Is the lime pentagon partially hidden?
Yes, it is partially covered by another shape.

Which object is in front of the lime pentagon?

==

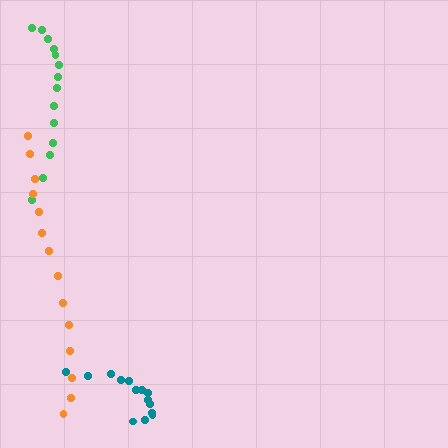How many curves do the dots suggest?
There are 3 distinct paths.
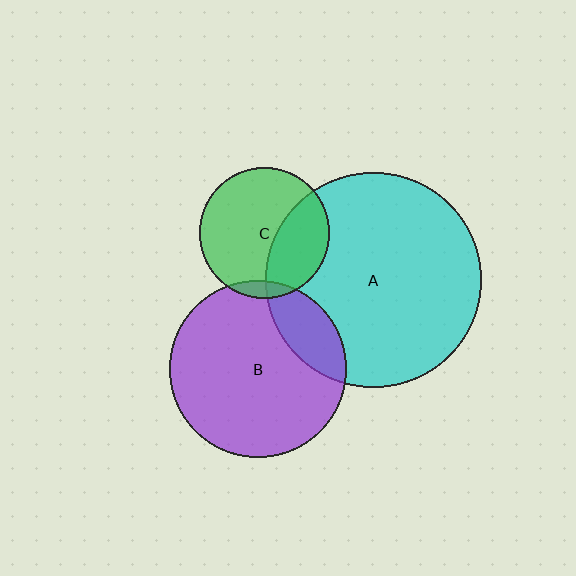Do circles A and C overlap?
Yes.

> [YOUR TASK]
Retype, exactly and in full, the lines above from the one containing "Is the lime pentagon partially hidden?" through the one containing "Which object is".

> [ANSWER TO THE TASK]
Is the lime pentagon partially hidden?
Yes, it is partially covered by another shape.

Which object is in front of the lime pentagon?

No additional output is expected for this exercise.